START

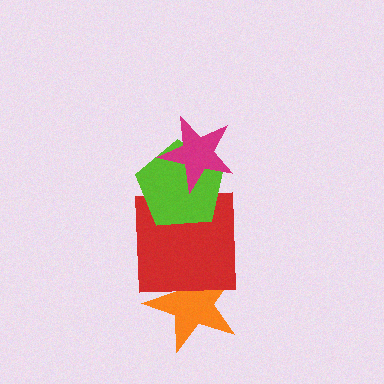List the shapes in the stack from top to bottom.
From top to bottom: the magenta star, the lime pentagon, the red square, the orange star.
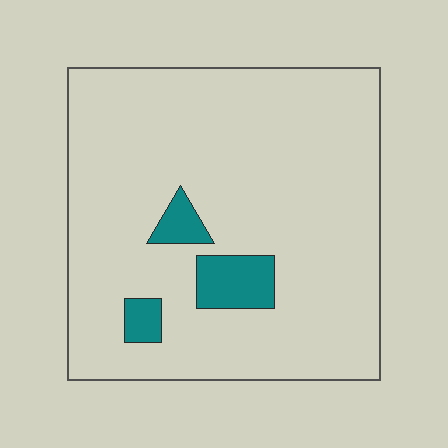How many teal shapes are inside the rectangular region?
3.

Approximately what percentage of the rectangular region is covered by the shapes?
Approximately 10%.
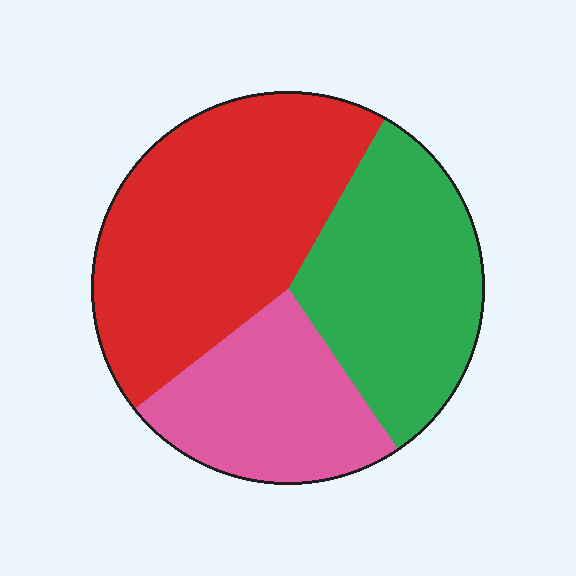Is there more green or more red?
Red.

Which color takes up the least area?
Pink, at roughly 25%.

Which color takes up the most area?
Red, at roughly 45%.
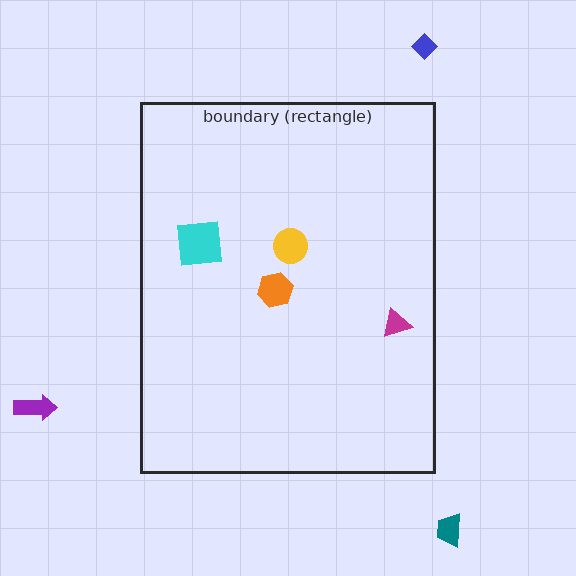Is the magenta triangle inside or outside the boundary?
Inside.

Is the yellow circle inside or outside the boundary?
Inside.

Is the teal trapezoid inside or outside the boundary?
Outside.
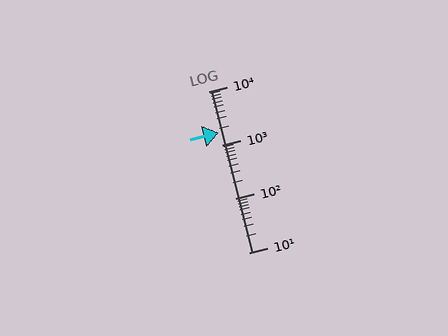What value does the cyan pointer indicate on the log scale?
The pointer indicates approximately 1700.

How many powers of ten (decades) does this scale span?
The scale spans 3 decades, from 10 to 10000.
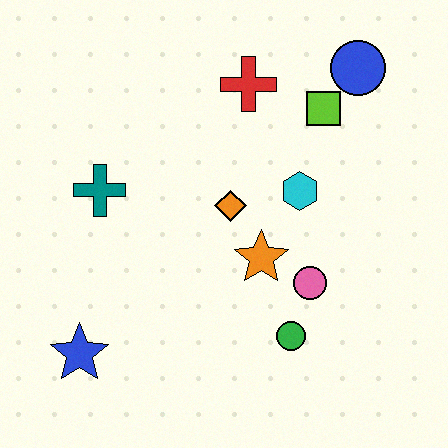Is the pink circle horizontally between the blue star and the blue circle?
Yes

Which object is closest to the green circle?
The pink circle is closest to the green circle.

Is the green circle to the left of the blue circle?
Yes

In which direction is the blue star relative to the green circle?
The blue star is to the left of the green circle.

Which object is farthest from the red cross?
The blue star is farthest from the red cross.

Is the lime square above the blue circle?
No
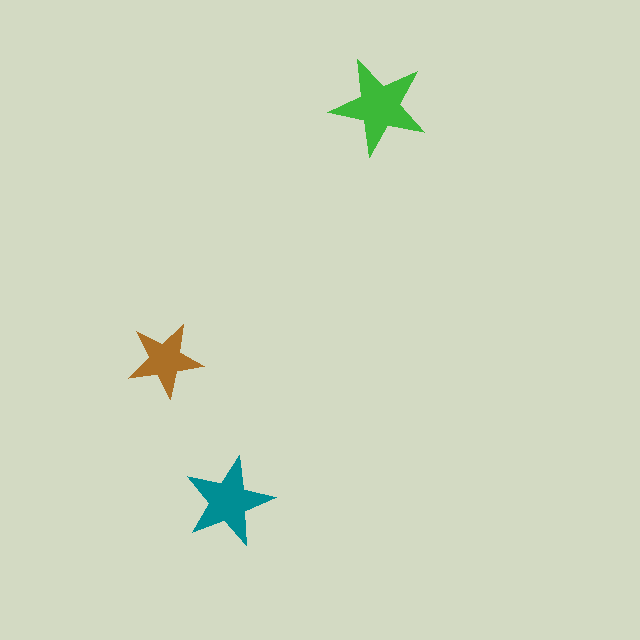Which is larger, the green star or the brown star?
The green one.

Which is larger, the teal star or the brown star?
The teal one.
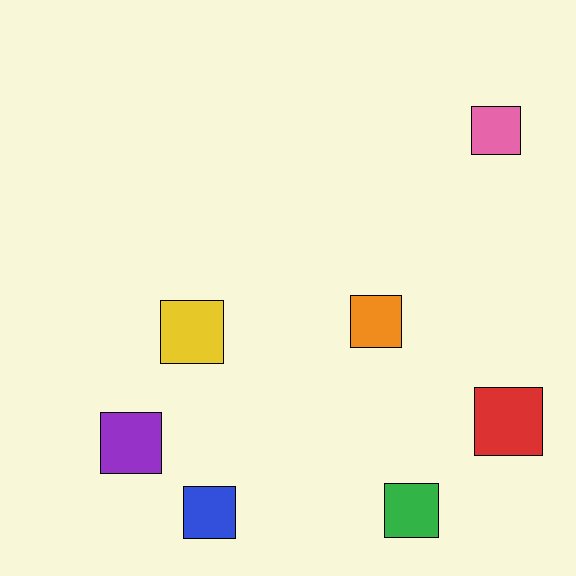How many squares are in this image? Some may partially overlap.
There are 7 squares.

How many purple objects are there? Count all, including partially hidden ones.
There is 1 purple object.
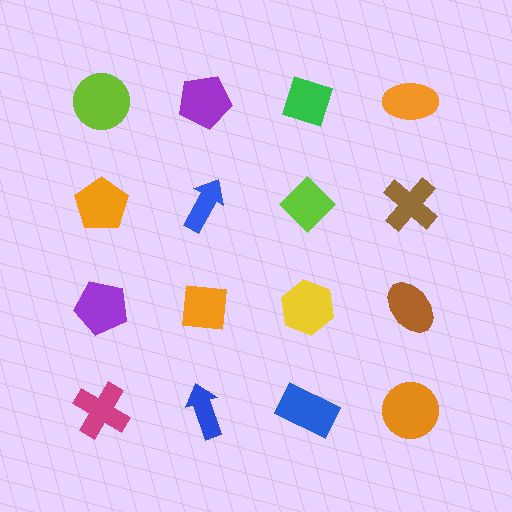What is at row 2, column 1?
An orange pentagon.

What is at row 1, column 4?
An orange ellipse.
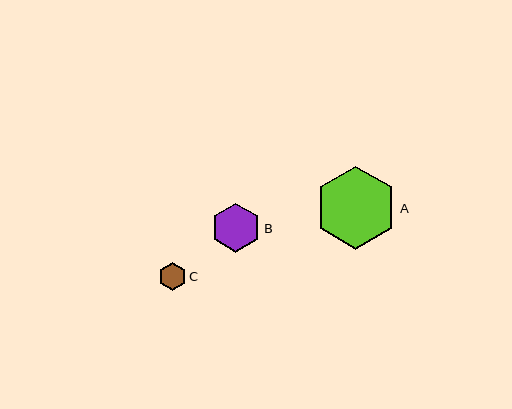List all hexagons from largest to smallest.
From largest to smallest: A, B, C.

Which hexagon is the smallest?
Hexagon C is the smallest with a size of approximately 28 pixels.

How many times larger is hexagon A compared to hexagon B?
Hexagon A is approximately 1.7 times the size of hexagon B.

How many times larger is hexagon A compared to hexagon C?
Hexagon A is approximately 2.9 times the size of hexagon C.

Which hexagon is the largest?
Hexagon A is the largest with a size of approximately 83 pixels.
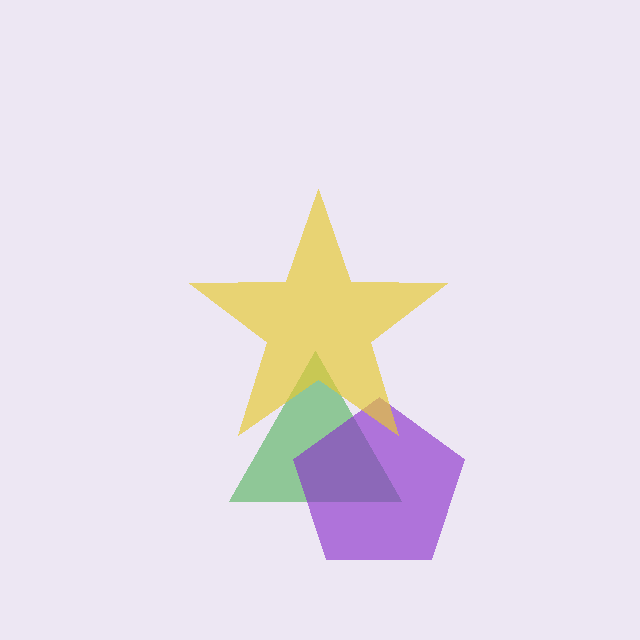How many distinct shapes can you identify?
There are 3 distinct shapes: a green triangle, a purple pentagon, a yellow star.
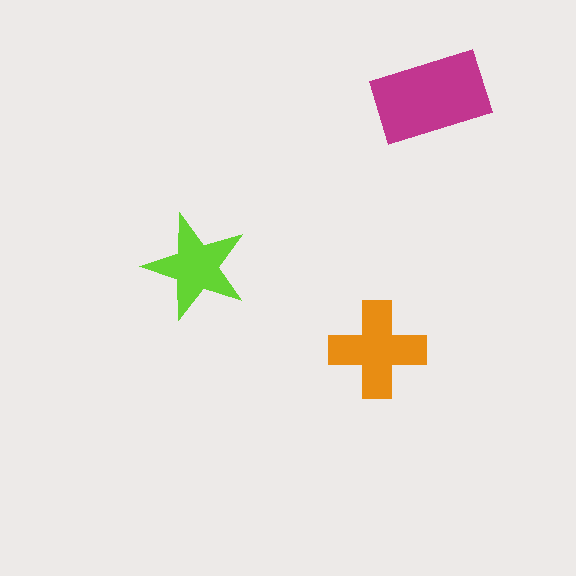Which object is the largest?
The magenta rectangle.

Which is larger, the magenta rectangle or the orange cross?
The magenta rectangle.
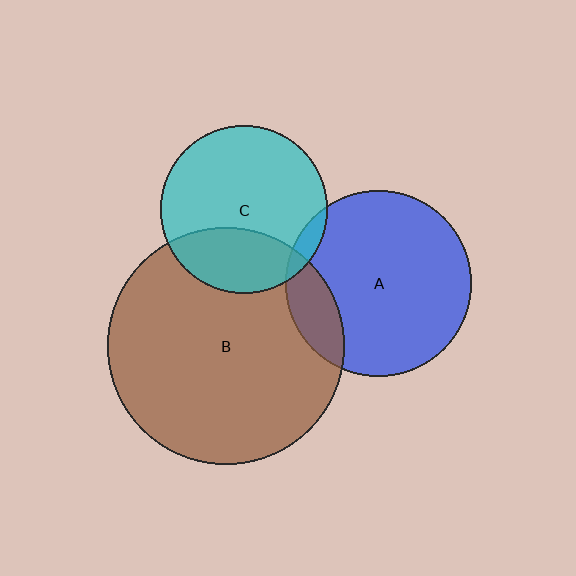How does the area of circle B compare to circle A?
Approximately 1.6 times.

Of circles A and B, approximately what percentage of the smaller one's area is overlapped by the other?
Approximately 15%.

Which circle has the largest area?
Circle B (brown).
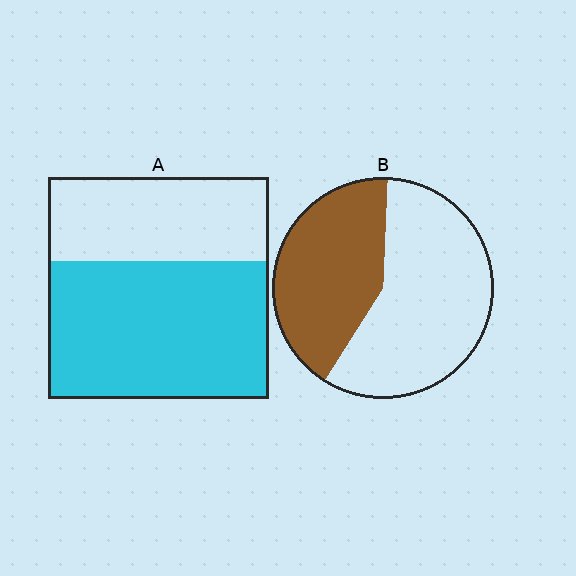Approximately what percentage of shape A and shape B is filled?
A is approximately 60% and B is approximately 40%.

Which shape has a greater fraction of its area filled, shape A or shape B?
Shape A.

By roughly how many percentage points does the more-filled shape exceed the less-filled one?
By roughly 20 percentage points (A over B).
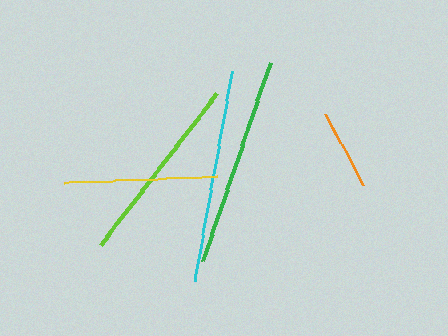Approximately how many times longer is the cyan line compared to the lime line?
The cyan line is approximately 1.1 times the length of the lime line.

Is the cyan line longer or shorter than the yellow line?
The cyan line is longer than the yellow line.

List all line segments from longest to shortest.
From longest to shortest: cyan and green (about equal), lime, yellow, orange.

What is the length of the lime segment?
The lime segment is approximately 192 pixels long.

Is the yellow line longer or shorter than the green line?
The green line is longer than the yellow line.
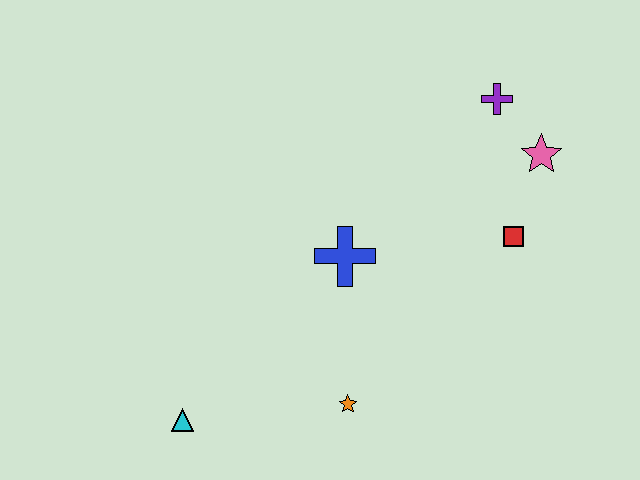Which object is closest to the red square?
The pink star is closest to the red square.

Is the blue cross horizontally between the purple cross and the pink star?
No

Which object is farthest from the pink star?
The cyan triangle is farthest from the pink star.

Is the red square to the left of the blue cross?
No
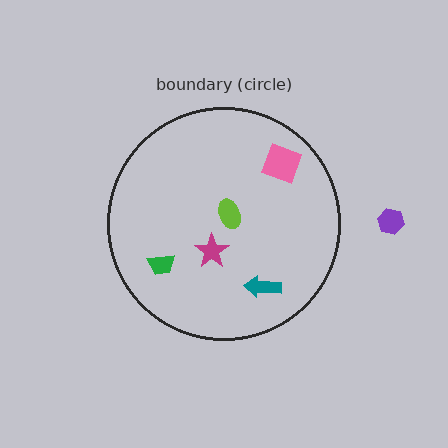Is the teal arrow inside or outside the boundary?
Inside.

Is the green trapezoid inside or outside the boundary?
Inside.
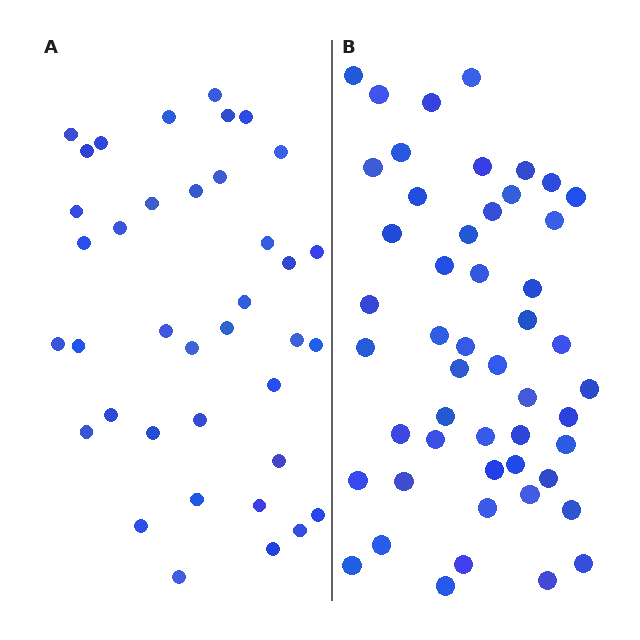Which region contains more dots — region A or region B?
Region B (the right region) has more dots.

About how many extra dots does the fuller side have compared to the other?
Region B has roughly 12 or so more dots than region A.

END

--- STATED TASK ---
Reproduce word for word only the lines between the line containing "Which object is farthest from the pink star?" and the end of the listing above, both included, and drop any pictures.

--- EXPECTED ANSWER ---
Which object is farthest from the pink star?
The cyan triangle is farthest from the pink star.

Is the red square to the left of the blue cross?
No
Is the teal arrow inside or outside the boundary?
Inside.

Is the green trapezoid inside or outside the boundary?
Inside.
Which region contains more dots — region A or region B?
Region B (the right region) has more dots.

About how many extra dots does the fuller side have compared to the other?
Region B has roughly 12 or so more dots than region A.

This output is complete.